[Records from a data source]

┄┄┄┄┄┄

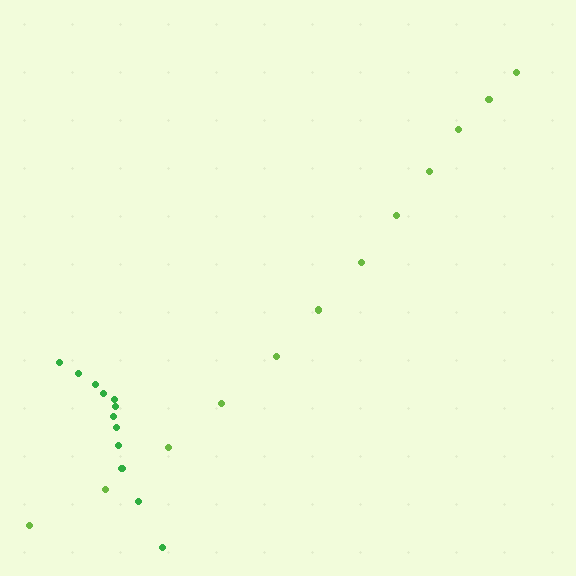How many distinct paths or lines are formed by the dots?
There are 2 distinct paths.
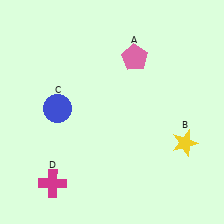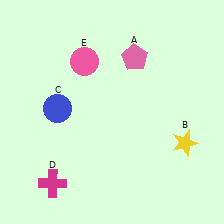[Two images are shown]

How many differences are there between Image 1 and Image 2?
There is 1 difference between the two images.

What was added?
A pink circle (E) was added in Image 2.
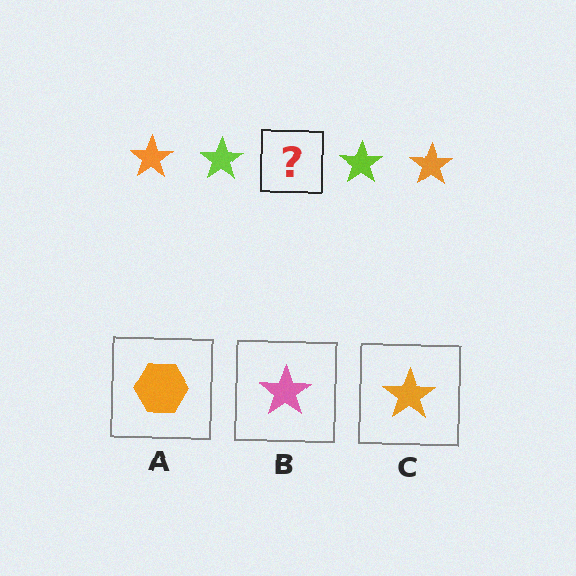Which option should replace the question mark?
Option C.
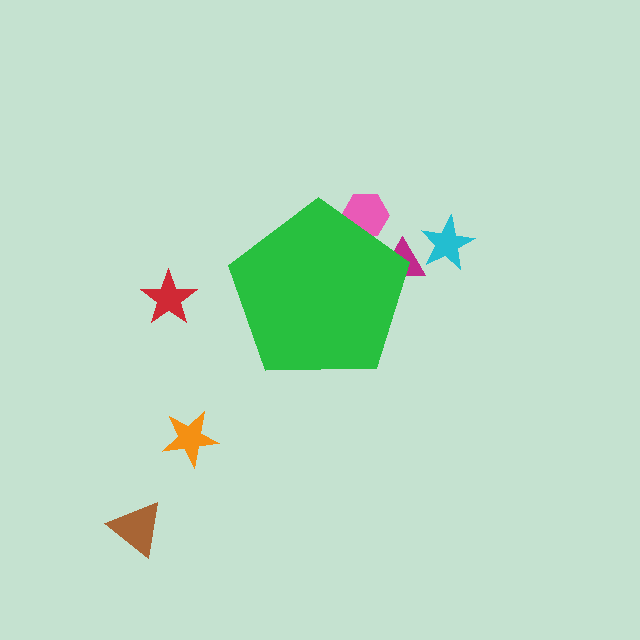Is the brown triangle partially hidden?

┄┄┄┄┄┄

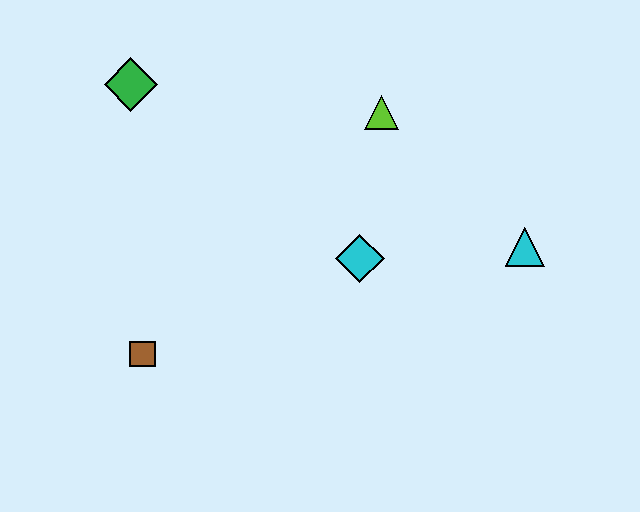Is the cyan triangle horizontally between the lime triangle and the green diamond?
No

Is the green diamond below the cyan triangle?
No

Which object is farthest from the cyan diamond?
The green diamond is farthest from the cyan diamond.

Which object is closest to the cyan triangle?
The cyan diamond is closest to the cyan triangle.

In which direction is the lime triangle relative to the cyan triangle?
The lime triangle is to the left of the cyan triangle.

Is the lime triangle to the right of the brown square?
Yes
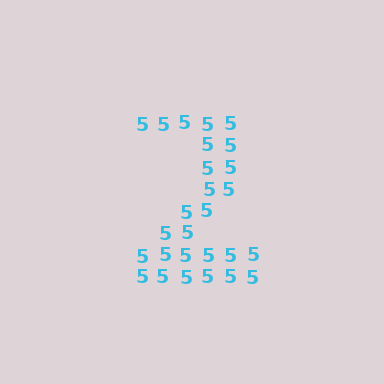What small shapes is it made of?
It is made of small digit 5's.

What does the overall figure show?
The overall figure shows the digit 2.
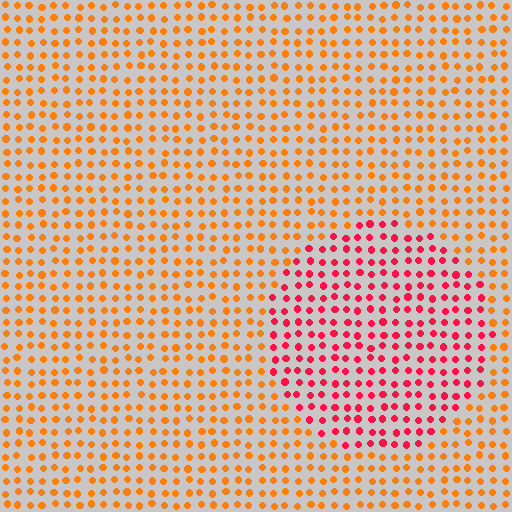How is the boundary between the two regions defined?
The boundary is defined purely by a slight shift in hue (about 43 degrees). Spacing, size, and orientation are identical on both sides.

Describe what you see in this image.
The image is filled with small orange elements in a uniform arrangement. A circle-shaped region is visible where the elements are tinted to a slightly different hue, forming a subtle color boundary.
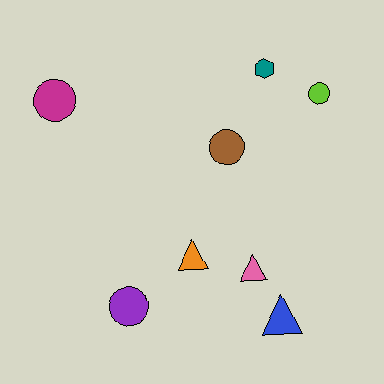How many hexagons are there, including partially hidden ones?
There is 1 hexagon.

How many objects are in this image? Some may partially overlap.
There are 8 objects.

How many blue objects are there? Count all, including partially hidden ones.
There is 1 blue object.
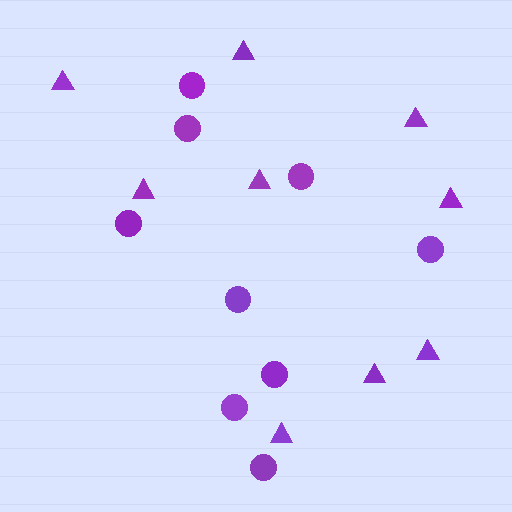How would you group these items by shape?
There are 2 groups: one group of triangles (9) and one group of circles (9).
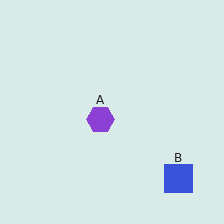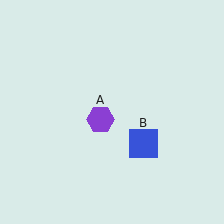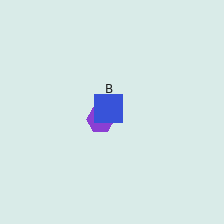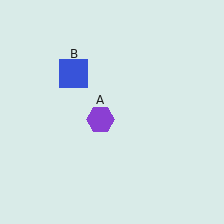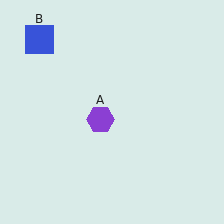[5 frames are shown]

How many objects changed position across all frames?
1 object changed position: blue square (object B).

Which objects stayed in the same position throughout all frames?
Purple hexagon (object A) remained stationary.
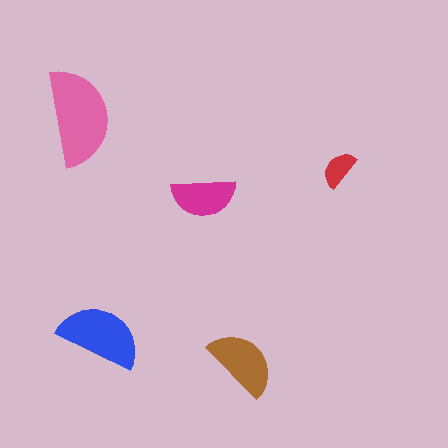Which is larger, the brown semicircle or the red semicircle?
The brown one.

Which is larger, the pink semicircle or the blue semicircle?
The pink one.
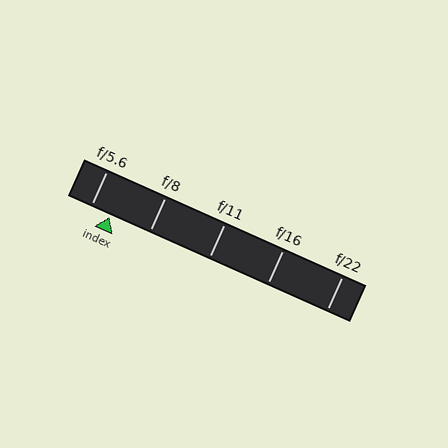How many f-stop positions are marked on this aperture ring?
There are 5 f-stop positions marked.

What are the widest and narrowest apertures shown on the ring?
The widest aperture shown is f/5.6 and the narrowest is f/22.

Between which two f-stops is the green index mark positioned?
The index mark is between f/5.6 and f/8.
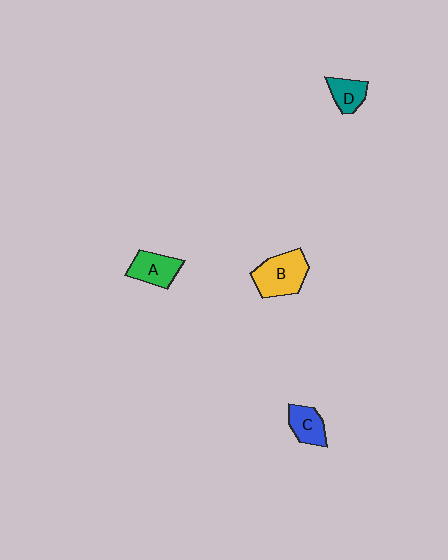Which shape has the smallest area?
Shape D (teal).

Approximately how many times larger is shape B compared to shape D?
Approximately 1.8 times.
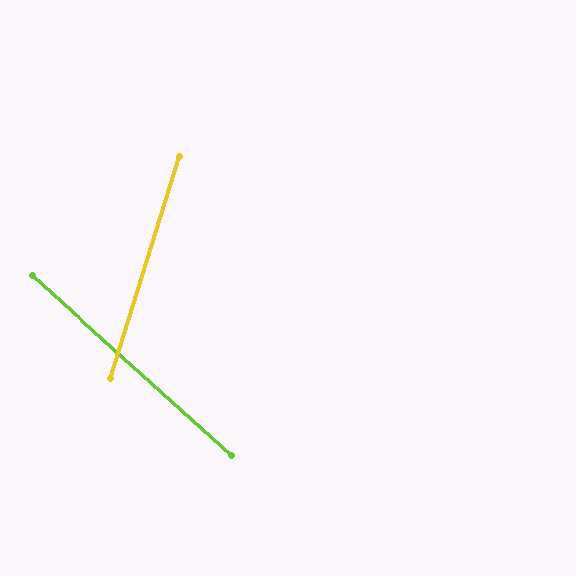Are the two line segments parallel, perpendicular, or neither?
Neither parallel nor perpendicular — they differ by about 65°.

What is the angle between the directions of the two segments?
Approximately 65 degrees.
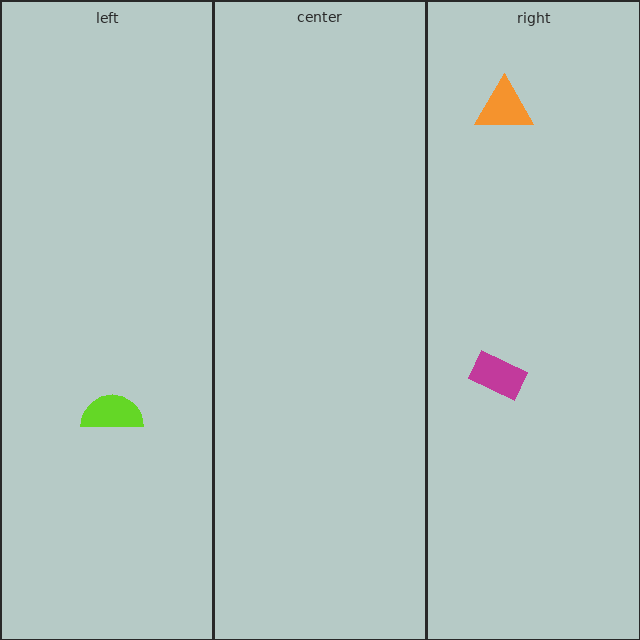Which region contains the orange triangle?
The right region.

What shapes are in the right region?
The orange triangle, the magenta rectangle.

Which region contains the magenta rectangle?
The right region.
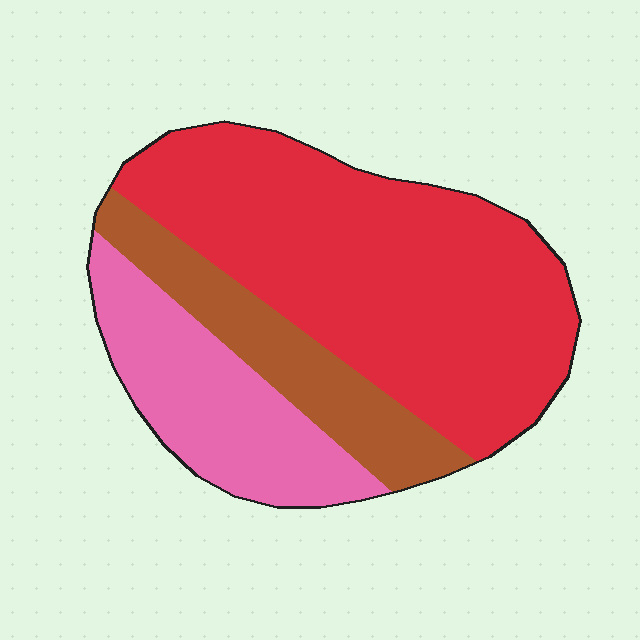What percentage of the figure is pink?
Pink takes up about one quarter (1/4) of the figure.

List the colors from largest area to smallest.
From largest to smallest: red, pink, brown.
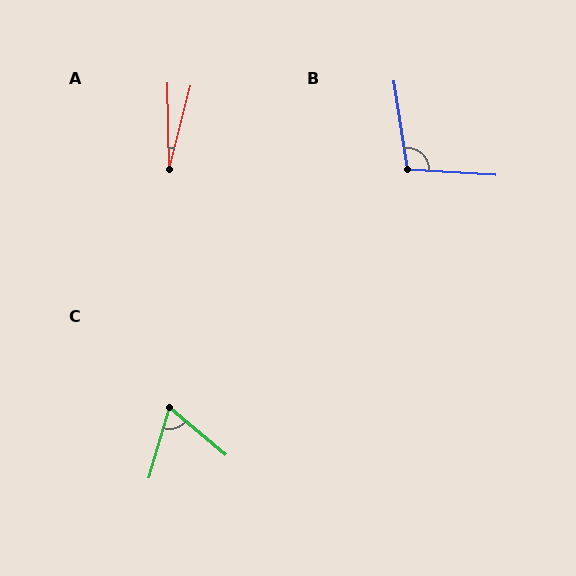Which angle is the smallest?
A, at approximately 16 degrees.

┄┄┄┄┄┄

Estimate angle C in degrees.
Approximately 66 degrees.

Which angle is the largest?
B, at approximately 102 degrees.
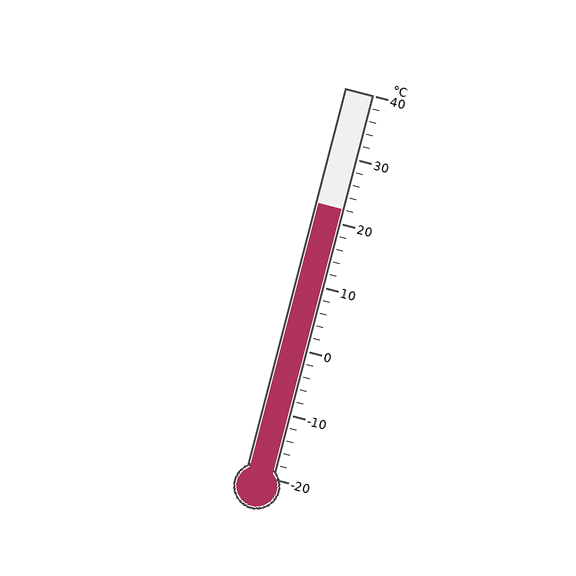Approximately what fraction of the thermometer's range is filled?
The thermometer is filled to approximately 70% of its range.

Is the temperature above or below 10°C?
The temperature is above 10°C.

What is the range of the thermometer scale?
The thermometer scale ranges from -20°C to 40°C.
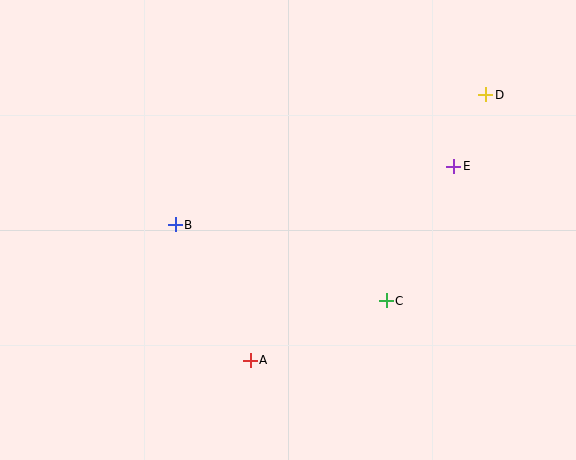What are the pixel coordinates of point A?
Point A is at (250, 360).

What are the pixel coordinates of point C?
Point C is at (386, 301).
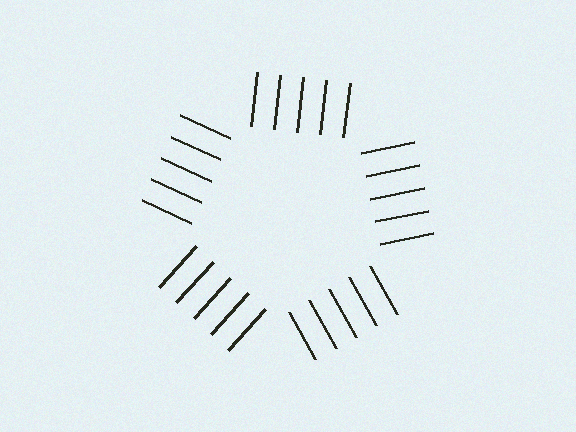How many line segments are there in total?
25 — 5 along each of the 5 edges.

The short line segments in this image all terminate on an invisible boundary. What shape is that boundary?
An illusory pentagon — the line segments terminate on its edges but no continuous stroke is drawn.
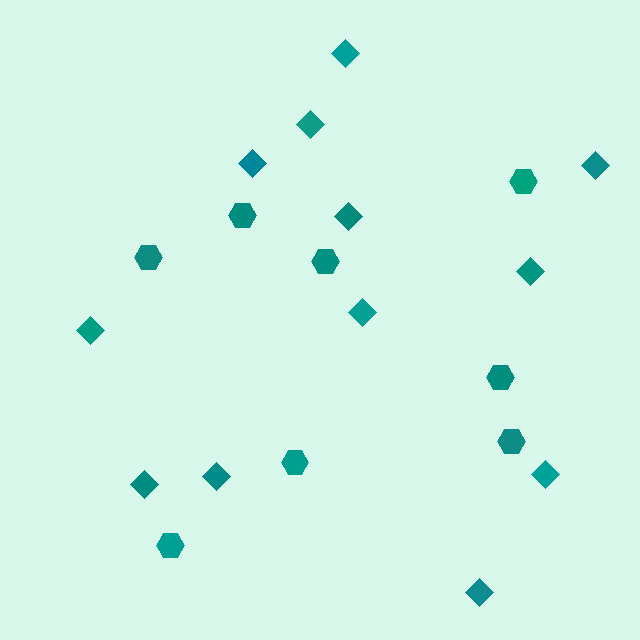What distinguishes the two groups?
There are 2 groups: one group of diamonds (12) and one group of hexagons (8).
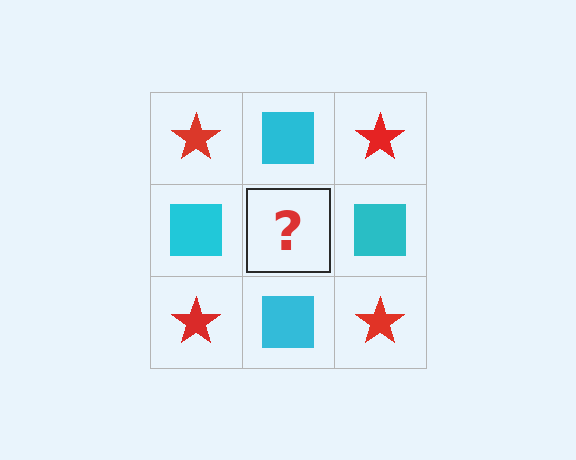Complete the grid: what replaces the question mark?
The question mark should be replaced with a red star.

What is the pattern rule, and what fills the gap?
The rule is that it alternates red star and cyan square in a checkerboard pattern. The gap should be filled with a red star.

┄┄┄┄┄┄

*Stated goal*. In the listing above, find the line with "How many distinct" and the line with "Is the brown triangle partially hidden?". Copy exactly those two and every line between, without the pictures.

*Written reply*.
How many distinct paths or lines are formed by the dots?
There are 2 distinct paths.
[Two images are shown]

How many differences are there between Image 1 and Image 2?
There is 1 difference between the two images.

What was added?
A pink circle (E) was added in Image 2.
Which option should replace the question mark?
Option C.
Is the brown triangle partially hidden?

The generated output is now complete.